## begin

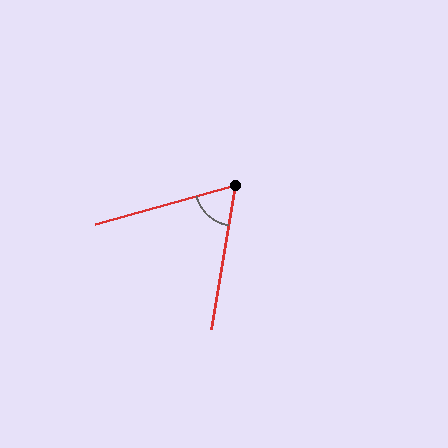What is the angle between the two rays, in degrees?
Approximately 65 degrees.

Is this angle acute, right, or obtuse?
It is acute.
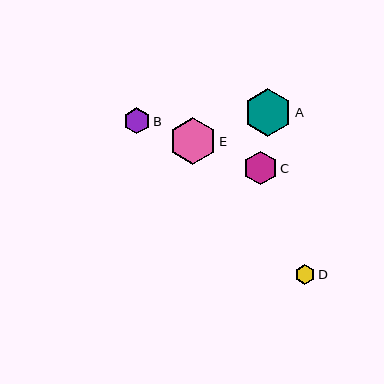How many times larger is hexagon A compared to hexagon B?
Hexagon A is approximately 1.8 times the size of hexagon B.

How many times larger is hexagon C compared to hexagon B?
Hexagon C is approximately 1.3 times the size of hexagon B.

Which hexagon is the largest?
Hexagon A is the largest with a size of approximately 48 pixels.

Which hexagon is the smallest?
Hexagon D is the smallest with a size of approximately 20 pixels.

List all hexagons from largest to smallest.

## end

PROBLEM STATEMENT:
All of the data needs repeating exactly, but the pictures do not.

FINISHED ANSWER:
What is the angle between the two rays, in degrees?
Approximately 65 degrees.

Is this angle acute, right, or obtuse?
It is acute.
How many times larger is hexagon A compared to hexagon B?
Hexagon A is approximately 1.8 times the size of hexagon B.

How many times larger is hexagon C compared to hexagon B?
Hexagon C is approximately 1.3 times the size of hexagon B.

Which hexagon is the largest?
Hexagon A is the largest with a size of approximately 48 pixels.

Which hexagon is the smallest?
Hexagon D is the smallest with a size of approximately 20 pixels.

List all hexagons from largest to smallest.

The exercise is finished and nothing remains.